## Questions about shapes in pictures
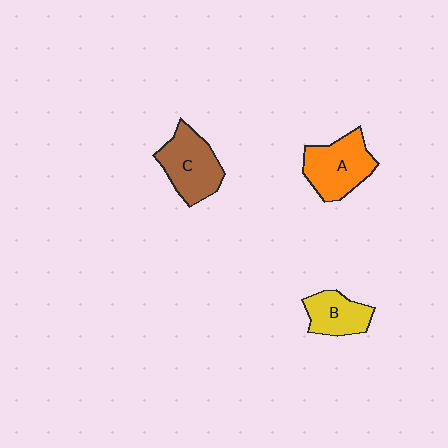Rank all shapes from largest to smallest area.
From largest to smallest: A (orange), C (brown), B (yellow).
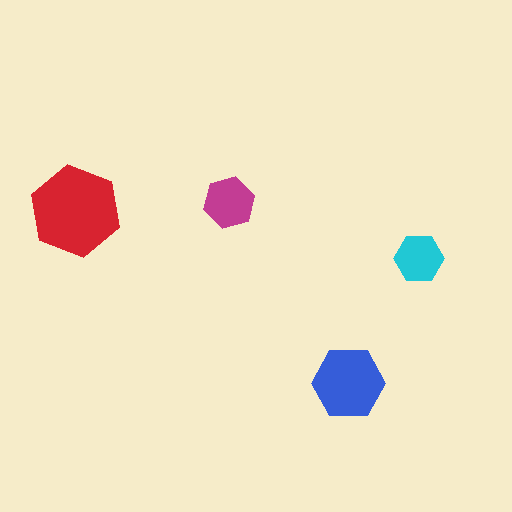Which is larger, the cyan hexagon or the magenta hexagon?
The magenta one.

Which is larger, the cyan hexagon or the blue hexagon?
The blue one.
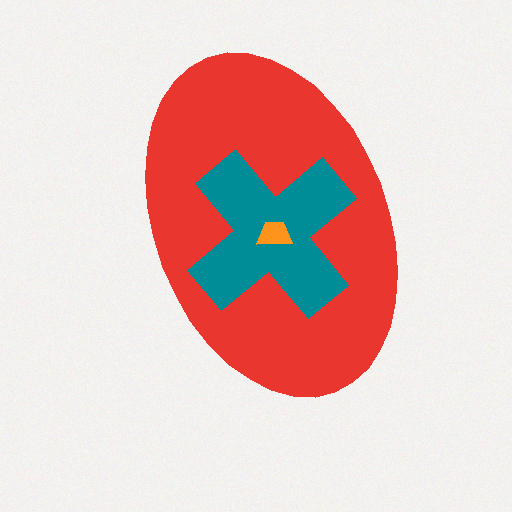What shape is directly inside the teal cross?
The orange trapezoid.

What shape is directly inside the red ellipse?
The teal cross.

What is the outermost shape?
The red ellipse.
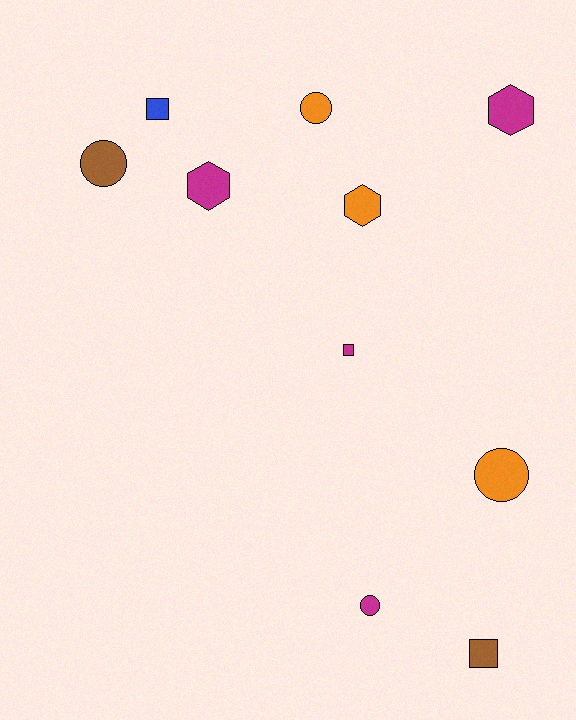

## Problem details
Omit the pictures and restate the rest of the records verbatim.

## Reply
Rank all shapes from largest to smallest area.
From largest to smallest: A (orange), C (brown), B (yellow).
Which is larger, the cyan hexagon or the magenta hexagon?
The magenta one.

Which is larger, the cyan hexagon or the blue hexagon?
The blue one.
What shape is directly inside the teal cross?
The orange trapezoid.

What shape is directly inside the red ellipse?
The teal cross.

What is the outermost shape?
The red ellipse.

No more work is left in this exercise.